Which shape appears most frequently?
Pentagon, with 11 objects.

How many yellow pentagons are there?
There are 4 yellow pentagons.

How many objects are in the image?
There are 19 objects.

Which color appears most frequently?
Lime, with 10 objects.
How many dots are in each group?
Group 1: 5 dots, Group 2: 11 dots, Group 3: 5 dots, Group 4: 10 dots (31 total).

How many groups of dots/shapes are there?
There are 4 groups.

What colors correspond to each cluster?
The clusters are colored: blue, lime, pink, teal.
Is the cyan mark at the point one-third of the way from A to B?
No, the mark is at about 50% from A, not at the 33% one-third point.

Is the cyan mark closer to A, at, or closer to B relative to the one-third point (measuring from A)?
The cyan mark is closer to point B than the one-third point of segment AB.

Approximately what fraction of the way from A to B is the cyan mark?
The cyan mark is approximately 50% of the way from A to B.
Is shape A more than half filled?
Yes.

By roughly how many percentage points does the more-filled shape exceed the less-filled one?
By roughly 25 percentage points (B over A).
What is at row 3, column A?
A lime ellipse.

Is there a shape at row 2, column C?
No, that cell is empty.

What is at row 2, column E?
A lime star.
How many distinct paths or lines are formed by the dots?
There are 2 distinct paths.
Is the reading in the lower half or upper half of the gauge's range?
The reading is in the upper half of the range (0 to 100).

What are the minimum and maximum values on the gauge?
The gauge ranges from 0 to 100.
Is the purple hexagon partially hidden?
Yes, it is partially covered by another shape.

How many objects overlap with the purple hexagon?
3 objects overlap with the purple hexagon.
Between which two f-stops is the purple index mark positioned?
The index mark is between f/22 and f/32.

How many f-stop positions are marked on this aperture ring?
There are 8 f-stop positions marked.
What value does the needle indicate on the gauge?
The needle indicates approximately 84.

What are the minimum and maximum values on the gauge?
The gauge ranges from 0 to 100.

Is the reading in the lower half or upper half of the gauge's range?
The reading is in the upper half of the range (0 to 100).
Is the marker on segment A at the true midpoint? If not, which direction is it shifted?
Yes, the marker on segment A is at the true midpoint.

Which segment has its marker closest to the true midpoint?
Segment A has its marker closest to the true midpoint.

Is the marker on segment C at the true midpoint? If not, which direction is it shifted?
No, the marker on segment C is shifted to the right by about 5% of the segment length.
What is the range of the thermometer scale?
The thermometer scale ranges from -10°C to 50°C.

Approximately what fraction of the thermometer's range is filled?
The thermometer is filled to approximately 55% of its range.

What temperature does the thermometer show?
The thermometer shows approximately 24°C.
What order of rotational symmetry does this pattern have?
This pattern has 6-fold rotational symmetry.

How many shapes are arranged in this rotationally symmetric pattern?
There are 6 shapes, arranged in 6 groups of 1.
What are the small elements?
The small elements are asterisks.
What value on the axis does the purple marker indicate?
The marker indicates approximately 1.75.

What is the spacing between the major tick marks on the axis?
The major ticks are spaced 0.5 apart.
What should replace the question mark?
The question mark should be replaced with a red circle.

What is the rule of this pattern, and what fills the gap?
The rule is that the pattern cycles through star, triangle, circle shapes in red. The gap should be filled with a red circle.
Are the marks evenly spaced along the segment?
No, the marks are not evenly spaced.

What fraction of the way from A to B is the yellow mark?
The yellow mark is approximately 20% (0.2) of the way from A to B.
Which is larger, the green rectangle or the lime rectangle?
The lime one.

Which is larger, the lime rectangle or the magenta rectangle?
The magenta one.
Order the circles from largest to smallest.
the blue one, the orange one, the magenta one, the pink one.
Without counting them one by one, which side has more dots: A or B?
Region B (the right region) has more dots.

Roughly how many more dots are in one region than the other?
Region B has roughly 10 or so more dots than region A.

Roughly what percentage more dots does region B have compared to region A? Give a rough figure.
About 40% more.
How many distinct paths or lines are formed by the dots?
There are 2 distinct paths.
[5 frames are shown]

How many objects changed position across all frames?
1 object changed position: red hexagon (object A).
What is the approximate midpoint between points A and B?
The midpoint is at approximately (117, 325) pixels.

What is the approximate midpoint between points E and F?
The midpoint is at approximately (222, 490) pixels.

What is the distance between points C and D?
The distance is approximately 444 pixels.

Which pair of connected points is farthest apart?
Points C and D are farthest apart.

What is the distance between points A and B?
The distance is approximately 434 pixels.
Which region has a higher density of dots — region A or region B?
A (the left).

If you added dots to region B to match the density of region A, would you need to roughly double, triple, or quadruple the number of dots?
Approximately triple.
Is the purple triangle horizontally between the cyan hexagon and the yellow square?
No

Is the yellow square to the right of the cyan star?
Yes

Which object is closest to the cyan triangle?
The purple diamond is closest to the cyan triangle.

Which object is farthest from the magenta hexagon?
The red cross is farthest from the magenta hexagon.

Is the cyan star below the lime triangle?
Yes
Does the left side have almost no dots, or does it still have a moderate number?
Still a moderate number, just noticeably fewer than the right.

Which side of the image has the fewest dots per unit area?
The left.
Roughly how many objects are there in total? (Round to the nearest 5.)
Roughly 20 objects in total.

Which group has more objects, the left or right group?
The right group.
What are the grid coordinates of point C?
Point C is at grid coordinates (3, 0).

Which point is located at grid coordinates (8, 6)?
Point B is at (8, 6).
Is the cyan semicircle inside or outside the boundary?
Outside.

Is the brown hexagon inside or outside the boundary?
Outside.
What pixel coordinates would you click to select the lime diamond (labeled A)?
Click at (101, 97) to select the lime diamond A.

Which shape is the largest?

*-*-*

= WRITTEN REQUEST =
Write the lines out exactly, from the one with "What pixel coordinates" down to the last line of the listing, and leave out all others.

= COMPLETE ANSWER =
What pixel coordinates would you click to select the lime diamond (labeled A)?
Click at (101, 97) to select the lime diamond A.

Which shape is the largest?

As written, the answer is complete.